§ Data listing
- - - - -

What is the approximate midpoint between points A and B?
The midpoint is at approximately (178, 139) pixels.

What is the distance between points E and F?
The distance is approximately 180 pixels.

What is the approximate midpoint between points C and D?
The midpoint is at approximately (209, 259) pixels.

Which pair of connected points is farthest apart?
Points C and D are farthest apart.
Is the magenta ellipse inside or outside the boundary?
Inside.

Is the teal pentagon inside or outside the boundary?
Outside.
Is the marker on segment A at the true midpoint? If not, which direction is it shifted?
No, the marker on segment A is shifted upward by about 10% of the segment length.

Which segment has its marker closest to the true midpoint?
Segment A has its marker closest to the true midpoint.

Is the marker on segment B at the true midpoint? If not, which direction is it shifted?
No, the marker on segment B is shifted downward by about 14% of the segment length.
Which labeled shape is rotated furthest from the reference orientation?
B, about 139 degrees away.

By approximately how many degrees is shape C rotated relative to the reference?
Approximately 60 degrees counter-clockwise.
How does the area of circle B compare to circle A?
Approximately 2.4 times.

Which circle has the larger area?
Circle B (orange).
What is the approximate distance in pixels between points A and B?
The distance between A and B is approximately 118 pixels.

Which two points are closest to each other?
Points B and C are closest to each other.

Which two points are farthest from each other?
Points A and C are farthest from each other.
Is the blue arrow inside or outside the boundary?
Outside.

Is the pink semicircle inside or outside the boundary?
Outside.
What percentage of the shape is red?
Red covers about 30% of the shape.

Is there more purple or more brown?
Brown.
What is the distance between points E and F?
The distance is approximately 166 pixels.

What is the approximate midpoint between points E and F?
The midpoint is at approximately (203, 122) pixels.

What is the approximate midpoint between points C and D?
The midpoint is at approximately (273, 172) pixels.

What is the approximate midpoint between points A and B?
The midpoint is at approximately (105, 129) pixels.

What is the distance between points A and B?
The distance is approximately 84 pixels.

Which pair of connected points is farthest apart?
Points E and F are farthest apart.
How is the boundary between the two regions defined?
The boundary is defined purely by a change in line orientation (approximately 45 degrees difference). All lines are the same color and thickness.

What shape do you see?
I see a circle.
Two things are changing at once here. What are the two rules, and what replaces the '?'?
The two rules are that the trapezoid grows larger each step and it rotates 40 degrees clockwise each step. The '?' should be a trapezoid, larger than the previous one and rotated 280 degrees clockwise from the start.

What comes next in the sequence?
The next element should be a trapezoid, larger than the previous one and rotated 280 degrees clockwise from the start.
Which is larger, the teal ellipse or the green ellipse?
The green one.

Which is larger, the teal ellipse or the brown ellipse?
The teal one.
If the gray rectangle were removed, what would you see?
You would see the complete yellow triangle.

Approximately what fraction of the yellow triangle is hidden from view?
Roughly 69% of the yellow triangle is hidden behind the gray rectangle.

- - - - -

§ Exercise objective
Print out the whole listing exactly as it appears.

§ Correct answer
What is the approximate midpoint between points A and B?
The midpoint is at approximately (178, 139) pixels.

What is the distance between points E and F?
The distance is approximately 180 pixels.

What is the approximate midpoint between points C and D?
The midpoint is at approximately (209, 259) pixels.

Which pair of connected points is farthest apart?
Points C and D are farthest apart.
Is the magenta ellipse inside or outside the boundary?
Inside.

Is the teal pentagon inside or outside the boundary?
Outside.
Is the marker on segment A at the true midpoint? If not, which direction is it shifted?
No, the marker on segment A is shifted upward by about 10% of the segment length.

Which segment has its marker closest to the true midpoint?
Segment A has its marker closest to the true midpoint.

Is the marker on segment B at the true midpoint? If not, which direction is it shifted?
No, the marker on segment B is shifted downward by about 14% of the segment length.
Which labeled shape is rotated furthest from the reference orientation?
B, about 139 degrees away.

By approximately how many degrees is shape C rotated relative to the reference?
Approximately 60 degrees counter-clockwise.
How does the area of circle B compare to circle A?
Approximately 2.4 times.

Which circle has the larger area?
Circle B (orange).
What is the approximate distance in pixels between points A and B?
The distance between A and B is approximately 118 pixels.

Which two points are closest to each other?
Points B and C are closest to each other.

Which two points are farthest from each other?
Points A and C are farthest from each other.
Is the blue arrow inside or outside the boundary?
Outside.

Is the pink semicircle inside or outside the boundary?
Outside.
What percentage of the shape is red?
Red covers about 30% of the shape.

Is there more purple or more brown?
Brown.
What is the distance between points E and F?
The distance is approximately 166 pixels.

What is the approximate midpoint between points E and F?
The midpoint is at approximately (203, 122) pixels.

What is the approximate midpoint between points C and D?
The midpoint is at approximately (273, 172) pixels.

What is the approximate midpoint between points A and B?
The midpoint is at approximately (105, 129) pixels.

What is the distance between points A and B?
The distance is approximately 84 pixels.

Which pair of connected points is farthest apart?
Points E and F are farthest apart.
How is the boundary between the two regions defined?
The boundary is defined purely by a change in line orientation (approximately 45 degrees difference). All lines are the same color and thickness.

What shape do you see?
I see a circle.
Two things are changing at once here. What are the two rules, and what replaces the '?'?
The two rules are that the trapezoid grows larger each step and it rotates 40 degrees clockwise each step. The '?' should be a trapezoid, larger than the previous one and rotated 280 degrees clockwise from the start.

What comes next in the sequence?
The next element should be a trapezoid, larger than the previous one and rotated 280 degrees clockwise from the start.
Which is larger, the teal ellipse or the green ellipse?
The green one.

Which is larger, the teal ellipse or the brown ellipse?
The teal one.
If the gray rectangle were removed, what would you see?
You would see the complete yellow triangle.

Approximately what fraction of the yellow triangle is hidden from view?
Roughly 69% of the yellow triangle is hidden behind the gray rectangle.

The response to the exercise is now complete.